In your copy, leave out the pictures and repeat the entries below exactly.
○ ○ ○ ○ ○
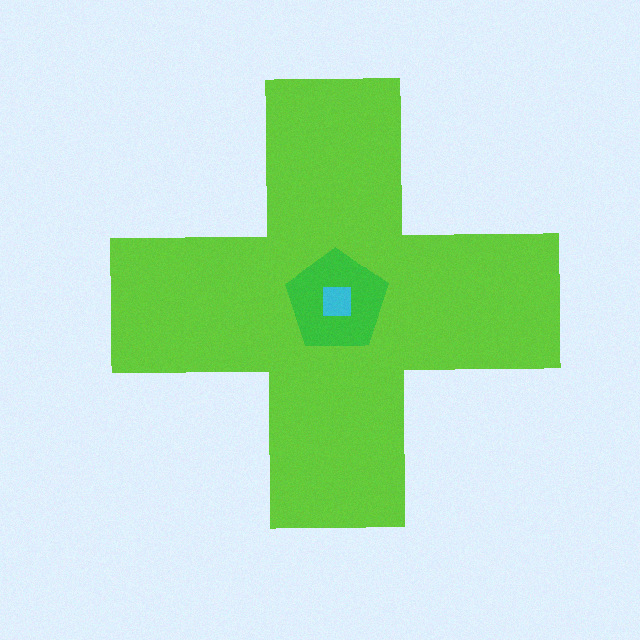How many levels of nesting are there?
3.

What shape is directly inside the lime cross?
The green pentagon.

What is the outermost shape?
The lime cross.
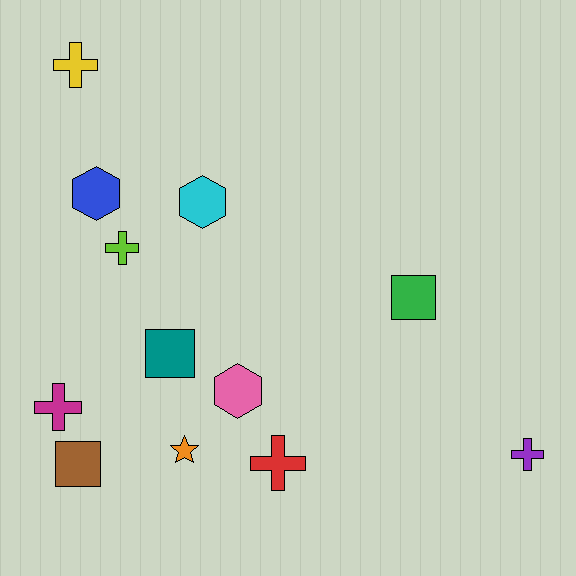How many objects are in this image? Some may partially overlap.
There are 12 objects.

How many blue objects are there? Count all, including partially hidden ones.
There is 1 blue object.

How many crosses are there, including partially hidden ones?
There are 5 crosses.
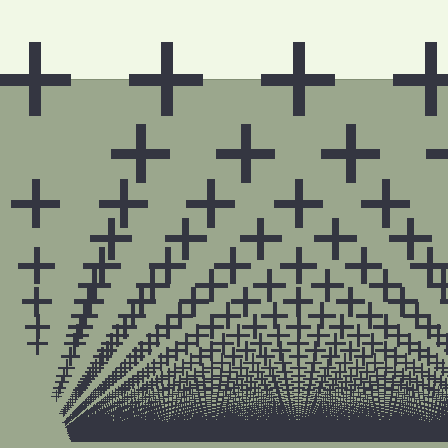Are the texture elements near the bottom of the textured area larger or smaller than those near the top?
Smaller. The gradient is inverted — elements near the bottom are smaller and denser.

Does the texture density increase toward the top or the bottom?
Density increases toward the bottom.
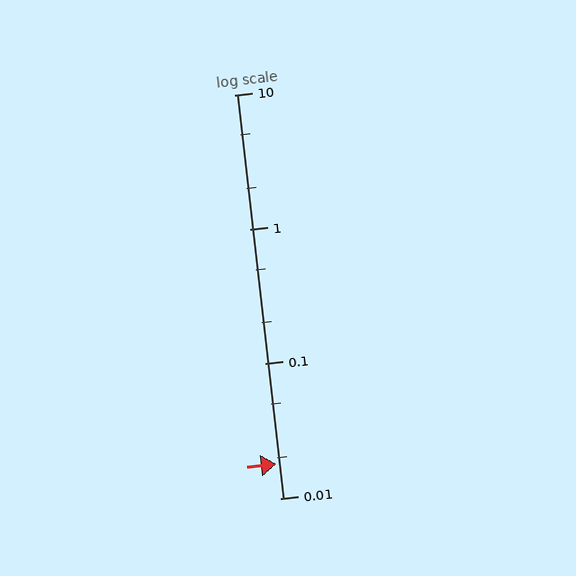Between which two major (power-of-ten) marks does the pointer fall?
The pointer is between 0.01 and 0.1.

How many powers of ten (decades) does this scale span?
The scale spans 3 decades, from 0.01 to 10.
○ ○ ○ ○ ○
## Task output
How many levels of nesting are there?
3.

What shape is directly inside the lime cross?
The green pentagon.

What is the outermost shape?
The lime cross.
How many objects are in this image? Some may partially overlap.
There are 12 objects.

How many blue objects are there? Count all, including partially hidden ones.
There is 1 blue object.

How many crosses are there, including partially hidden ones?
There are 5 crosses.
Are the texture elements near the bottom of the textured area larger or smaller than those near the top?
Smaller. The gradient is inverted — elements near the bottom are smaller and denser.

Does the texture density increase toward the top or the bottom?
Density increases toward the bottom.
Between which two major (power-of-ten) marks does the pointer fall?
The pointer is between 0.01 and 0.1.

How many powers of ten (decades) does this scale span?
The scale spans 3 decades, from 0.01 to 10.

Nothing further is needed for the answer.